> [INSTRUCTIONS TO FOLLOW] Exactly repeat all the records below, omitting the images they hold.

-- start RECORDS FOR THIS EXERCISE --

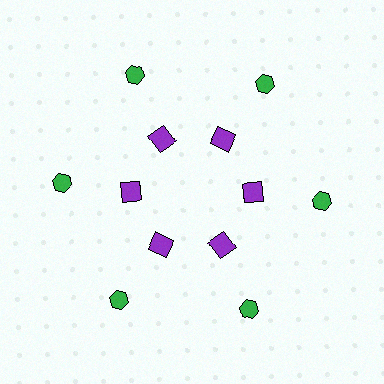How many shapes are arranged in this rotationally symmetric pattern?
There are 12 shapes, arranged in 6 groups of 2.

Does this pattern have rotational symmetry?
Yes, this pattern has 6-fold rotational symmetry. It looks the same after rotating 60 degrees around the center.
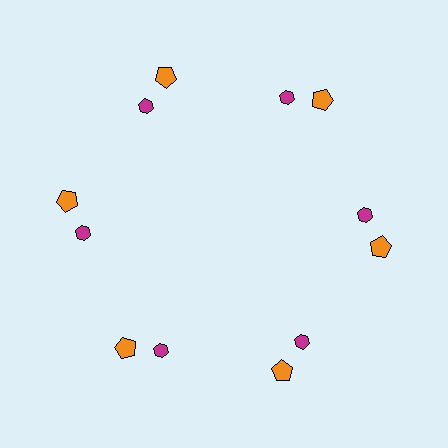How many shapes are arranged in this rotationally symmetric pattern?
There are 12 shapes, arranged in 6 groups of 2.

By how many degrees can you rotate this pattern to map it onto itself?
The pattern maps onto itself every 60 degrees of rotation.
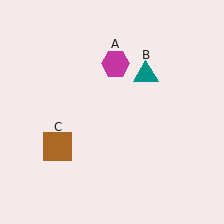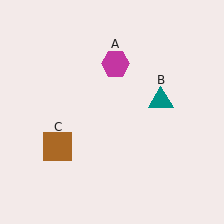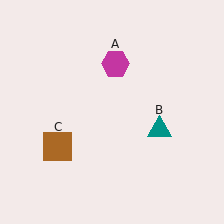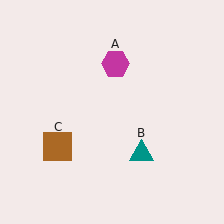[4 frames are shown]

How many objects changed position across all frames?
1 object changed position: teal triangle (object B).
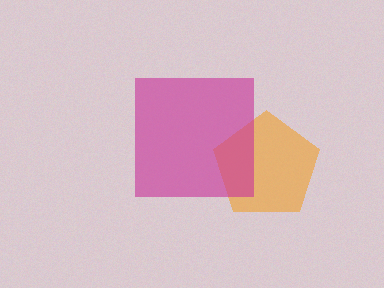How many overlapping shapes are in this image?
There are 2 overlapping shapes in the image.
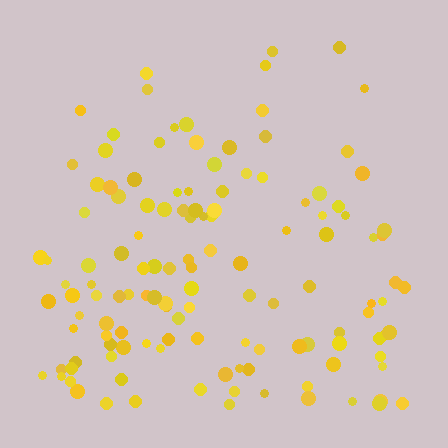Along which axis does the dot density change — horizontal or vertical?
Vertical.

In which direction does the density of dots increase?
From top to bottom, with the bottom side densest.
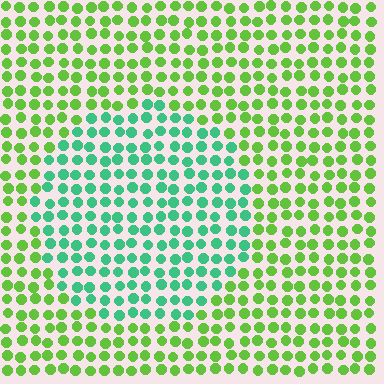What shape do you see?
I see a circle.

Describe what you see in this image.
The image is filled with small lime elements in a uniform arrangement. A circle-shaped region is visible where the elements are tinted to a slightly different hue, forming a subtle color boundary.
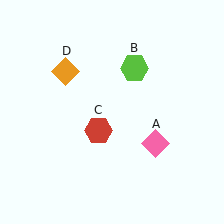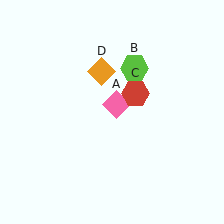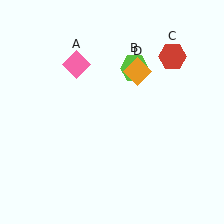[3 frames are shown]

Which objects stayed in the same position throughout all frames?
Lime hexagon (object B) remained stationary.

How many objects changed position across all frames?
3 objects changed position: pink diamond (object A), red hexagon (object C), orange diamond (object D).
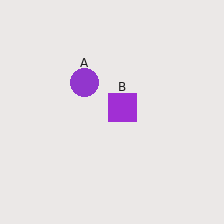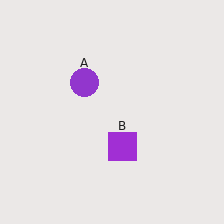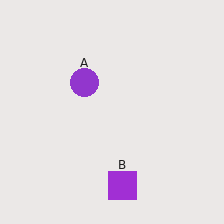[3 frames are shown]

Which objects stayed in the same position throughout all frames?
Purple circle (object A) remained stationary.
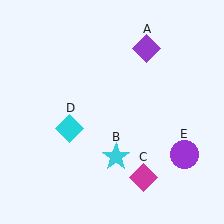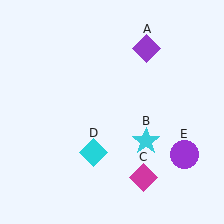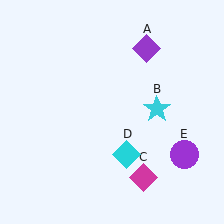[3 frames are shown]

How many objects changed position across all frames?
2 objects changed position: cyan star (object B), cyan diamond (object D).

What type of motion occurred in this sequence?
The cyan star (object B), cyan diamond (object D) rotated counterclockwise around the center of the scene.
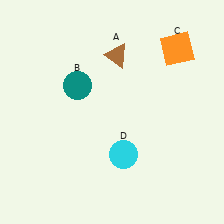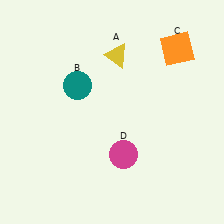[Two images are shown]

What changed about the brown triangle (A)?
In Image 1, A is brown. In Image 2, it changed to yellow.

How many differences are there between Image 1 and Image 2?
There are 2 differences between the two images.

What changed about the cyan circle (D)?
In Image 1, D is cyan. In Image 2, it changed to magenta.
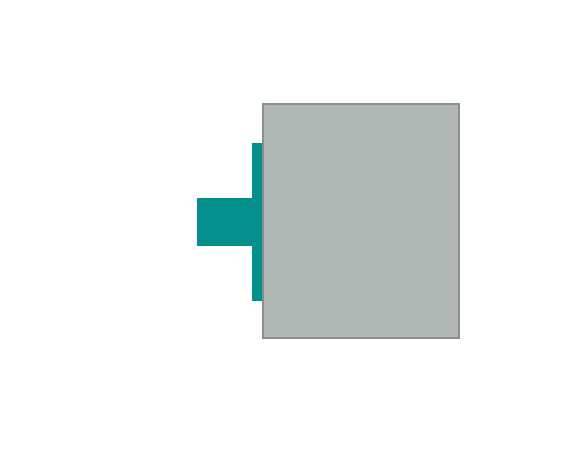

-- end RECORDS FOR THIS EXERCISE --

> [EXERCISE ANSWER]
How many shapes are arranged in this rotationally symmetric pattern?
There are 12 shapes, arranged in 6 groups of 2.

Does this pattern have rotational symmetry?
Yes, this pattern has 6-fold rotational symmetry. It looks the same after rotating 60 degrees around the center.
How many shapes are arranged in this rotationally symmetric pattern?
There are 12 shapes, arranged in 6 groups of 2.

By how many degrees can you rotate this pattern to map it onto itself?
The pattern maps onto itself every 60 degrees of rotation.
[4 frames are shown]

How many objects changed position across all frames?
1 object changed position: teal triangle (object B).
How many overlapping shapes are in this image?
There are 2 overlapping shapes in the image.
Along which axis does the dot density change — horizontal or vertical?
Vertical.

In which direction does the density of dots increase?
From top to bottom, with the bottom side densest.
What shape do you see?
I see a circle.

Describe what you see in this image.
The image is filled with small lime elements in a uniform arrangement. A circle-shaped region is visible where the elements are tinted to a slightly different hue, forming a subtle color boundary.
[3 frames are shown]

Which objects stayed in the same position throughout all frames?
Lime hexagon (object B) remained stationary.

How many objects changed position across all frames?
3 objects changed position: pink diamond (object A), red hexagon (object C), orange diamond (object D).
[3 frames are shown]

Which objects stayed in the same position throughout all frames?
Purple circle (object A) remained stationary.
[3 frames are shown]

How many objects changed position across all frames?
2 objects changed position: cyan star (object B), cyan diamond (object D).

What type of motion occurred in this sequence?
The cyan star (object B), cyan diamond (object D) rotated counterclockwise around the center of the scene.
[Two images are shown]

What changed about the brown triangle (A)?
In Image 1, A is brown. In Image 2, it changed to yellow.

How many differences are there between Image 1 and Image 2?
There are 2 differences between the two images.

What changed about the cyan circle (D)?
In Image 1, D is cyan. In Image 2, it changed to magenta.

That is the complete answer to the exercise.